— Directions for this task —
Beginning with the line that contains "Is the blue", transcribe every line down to the end of the entries, exactly, and no other lines.
━━━━━ Source records ━━━━━
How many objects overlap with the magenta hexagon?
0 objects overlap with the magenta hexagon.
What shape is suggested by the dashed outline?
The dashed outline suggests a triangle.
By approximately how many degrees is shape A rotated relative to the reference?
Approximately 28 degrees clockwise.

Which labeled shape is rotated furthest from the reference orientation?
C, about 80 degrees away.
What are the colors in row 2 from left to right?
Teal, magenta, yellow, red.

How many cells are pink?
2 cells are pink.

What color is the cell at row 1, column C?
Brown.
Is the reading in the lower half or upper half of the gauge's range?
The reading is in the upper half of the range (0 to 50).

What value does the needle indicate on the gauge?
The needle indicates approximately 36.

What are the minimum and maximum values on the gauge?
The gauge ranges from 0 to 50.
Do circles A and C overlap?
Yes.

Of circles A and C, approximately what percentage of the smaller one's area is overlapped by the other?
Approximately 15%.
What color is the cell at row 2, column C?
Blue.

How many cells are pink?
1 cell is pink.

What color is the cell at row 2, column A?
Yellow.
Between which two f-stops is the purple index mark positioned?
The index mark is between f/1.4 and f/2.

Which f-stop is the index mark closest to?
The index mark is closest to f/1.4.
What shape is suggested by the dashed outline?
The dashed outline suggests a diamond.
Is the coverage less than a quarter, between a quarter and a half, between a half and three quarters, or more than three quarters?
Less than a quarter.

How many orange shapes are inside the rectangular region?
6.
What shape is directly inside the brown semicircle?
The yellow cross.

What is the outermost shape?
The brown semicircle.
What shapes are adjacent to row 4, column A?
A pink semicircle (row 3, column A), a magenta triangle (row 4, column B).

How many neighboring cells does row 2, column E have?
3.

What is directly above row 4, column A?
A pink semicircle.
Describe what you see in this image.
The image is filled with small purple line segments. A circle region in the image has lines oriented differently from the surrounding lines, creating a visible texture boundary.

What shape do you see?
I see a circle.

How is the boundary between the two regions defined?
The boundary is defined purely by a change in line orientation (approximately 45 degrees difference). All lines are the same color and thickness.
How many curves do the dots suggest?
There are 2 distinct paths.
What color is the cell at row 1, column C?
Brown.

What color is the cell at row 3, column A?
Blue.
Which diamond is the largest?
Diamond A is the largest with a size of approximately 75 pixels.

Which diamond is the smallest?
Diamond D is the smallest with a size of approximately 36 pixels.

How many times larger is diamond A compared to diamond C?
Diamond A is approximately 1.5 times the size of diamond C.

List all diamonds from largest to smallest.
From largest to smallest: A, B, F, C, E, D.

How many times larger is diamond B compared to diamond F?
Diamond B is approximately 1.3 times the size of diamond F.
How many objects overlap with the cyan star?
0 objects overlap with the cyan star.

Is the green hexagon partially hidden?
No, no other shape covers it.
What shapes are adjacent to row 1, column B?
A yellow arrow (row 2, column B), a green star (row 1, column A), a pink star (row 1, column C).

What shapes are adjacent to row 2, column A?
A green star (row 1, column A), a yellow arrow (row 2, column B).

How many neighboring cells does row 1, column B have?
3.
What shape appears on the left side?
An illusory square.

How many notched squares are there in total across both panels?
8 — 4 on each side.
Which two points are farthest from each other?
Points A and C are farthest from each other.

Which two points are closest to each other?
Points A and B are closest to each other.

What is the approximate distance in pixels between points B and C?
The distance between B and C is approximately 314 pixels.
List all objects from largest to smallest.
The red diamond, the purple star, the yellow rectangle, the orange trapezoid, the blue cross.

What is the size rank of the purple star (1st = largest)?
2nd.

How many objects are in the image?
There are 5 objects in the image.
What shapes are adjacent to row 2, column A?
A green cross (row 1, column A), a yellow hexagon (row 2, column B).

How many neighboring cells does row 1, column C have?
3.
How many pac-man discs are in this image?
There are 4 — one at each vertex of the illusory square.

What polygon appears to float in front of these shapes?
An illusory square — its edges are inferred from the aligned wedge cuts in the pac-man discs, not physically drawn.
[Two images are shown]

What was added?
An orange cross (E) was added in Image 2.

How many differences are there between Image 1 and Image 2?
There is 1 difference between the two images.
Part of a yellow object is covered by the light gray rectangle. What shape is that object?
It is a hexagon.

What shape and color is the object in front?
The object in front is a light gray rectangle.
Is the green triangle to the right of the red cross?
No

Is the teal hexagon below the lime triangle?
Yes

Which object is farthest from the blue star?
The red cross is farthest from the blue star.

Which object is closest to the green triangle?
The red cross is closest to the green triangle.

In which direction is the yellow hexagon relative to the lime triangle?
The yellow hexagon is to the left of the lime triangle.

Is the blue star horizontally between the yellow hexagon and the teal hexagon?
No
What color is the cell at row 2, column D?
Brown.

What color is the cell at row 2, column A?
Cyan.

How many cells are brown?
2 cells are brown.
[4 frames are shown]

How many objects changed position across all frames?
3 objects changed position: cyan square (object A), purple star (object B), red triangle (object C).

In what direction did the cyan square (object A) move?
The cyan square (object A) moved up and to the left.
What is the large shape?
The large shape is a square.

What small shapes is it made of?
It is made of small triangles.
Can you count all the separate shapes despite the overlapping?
━━━━━
— Answer to the problem —
Is the blue star horizontally between the yellow hexagon and the teal hexagon?
No
What color is the cell at row 2, column D?
Brown.

What color is the cell at row 2, column A?
Cyan.

How many cells are brown?
2 cells are brown.
[4 frames are shown]

How many objects changed position across all frames?
3 objects changed position: cyan square (object A), purple star (object B), red triangle (object C).

In what direction did the cyan square (object A) move?
The cyan square (object A) moved up and to the left.
What is the large shape?
The large shape is a square.

What small shapes is it made of?
It is made of small triangles.
Can you count all the separate shapes despite the overlapping?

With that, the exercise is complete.